GIVEN PROBLEM:
Reproduce every line of the material from its start through the line containing "[66,218,84,271]", moving each bounding-box coordinate up by 90.

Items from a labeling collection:

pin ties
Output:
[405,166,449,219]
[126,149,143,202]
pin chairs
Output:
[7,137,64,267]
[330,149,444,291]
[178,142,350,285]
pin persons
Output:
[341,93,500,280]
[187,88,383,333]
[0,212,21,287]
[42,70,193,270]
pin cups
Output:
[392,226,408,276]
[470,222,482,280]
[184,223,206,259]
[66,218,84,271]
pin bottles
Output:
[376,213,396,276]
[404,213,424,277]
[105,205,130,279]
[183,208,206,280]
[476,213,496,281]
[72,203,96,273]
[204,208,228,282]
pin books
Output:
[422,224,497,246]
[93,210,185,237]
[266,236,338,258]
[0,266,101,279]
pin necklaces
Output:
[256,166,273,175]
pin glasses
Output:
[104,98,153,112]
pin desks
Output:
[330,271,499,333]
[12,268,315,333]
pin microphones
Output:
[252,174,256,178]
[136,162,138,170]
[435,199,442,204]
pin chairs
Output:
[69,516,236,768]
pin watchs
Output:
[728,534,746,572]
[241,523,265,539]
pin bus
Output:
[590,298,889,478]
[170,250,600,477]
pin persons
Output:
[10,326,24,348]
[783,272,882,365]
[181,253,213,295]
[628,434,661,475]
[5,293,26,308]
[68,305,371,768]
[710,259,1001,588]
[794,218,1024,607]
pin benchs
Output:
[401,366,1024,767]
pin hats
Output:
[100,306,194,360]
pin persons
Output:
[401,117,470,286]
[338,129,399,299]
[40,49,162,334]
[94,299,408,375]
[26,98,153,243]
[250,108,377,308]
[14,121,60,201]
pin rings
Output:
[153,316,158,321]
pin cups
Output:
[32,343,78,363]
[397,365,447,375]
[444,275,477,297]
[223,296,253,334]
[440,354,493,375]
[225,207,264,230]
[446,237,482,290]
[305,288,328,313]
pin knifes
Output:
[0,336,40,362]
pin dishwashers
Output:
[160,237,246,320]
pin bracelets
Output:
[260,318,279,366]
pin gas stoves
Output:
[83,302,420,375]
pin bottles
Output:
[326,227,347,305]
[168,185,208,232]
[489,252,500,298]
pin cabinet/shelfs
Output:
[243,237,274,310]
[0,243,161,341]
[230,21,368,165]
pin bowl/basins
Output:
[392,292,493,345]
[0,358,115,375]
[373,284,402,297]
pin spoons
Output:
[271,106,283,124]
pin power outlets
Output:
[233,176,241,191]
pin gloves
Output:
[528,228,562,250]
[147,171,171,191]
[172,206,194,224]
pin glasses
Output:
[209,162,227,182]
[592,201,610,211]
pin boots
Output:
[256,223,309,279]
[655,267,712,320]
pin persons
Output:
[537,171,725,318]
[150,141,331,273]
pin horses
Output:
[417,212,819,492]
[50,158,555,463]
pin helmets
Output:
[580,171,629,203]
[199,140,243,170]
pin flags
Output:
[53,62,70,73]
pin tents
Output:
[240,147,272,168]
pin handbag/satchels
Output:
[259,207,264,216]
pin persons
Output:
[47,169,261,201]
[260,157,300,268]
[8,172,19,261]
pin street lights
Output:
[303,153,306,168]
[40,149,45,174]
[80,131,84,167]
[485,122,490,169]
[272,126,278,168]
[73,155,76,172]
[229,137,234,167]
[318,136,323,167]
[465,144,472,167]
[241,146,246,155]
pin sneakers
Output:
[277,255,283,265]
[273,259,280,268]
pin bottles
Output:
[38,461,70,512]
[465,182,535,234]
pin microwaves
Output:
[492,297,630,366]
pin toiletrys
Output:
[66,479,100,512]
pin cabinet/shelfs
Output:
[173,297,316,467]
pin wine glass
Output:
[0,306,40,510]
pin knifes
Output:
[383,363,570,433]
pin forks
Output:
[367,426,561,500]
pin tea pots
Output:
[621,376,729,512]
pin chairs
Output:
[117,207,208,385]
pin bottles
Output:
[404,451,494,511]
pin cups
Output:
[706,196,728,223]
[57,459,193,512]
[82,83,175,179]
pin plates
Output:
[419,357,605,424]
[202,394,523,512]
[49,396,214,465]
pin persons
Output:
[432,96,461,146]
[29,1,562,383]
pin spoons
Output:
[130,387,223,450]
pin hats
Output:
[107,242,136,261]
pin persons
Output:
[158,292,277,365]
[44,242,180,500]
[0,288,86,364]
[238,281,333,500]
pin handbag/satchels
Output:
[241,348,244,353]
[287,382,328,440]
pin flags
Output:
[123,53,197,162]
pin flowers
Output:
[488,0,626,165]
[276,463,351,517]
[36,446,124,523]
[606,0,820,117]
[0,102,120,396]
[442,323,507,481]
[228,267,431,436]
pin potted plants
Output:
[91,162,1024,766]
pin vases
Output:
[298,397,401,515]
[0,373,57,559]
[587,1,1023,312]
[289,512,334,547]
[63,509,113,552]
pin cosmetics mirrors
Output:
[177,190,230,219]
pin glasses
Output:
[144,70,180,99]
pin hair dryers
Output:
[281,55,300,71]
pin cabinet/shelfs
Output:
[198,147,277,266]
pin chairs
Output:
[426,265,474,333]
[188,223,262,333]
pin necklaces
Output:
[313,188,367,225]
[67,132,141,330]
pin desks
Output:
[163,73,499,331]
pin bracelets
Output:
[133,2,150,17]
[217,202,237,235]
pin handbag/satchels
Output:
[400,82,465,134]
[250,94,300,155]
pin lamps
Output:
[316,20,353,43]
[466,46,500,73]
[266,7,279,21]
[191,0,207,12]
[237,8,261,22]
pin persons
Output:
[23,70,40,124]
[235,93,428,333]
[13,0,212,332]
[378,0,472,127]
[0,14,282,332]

EXERCISE ANSWER:
pin ties
Output:
[495,256,539,309]
[216,239,233,292]
pin chairs
Output:
[97,227,154,357]
[420,239,534,381]
[268,232,440,375]
pin persons
Output:
[431,183,590,370]
[277,178,473,423]
[90,302,111,377]
[132,160,283,360]
pin cups
Output:
[482,316,498,366]
[560,312,572,370]
[274,313,296,349]
[156,308,174,361]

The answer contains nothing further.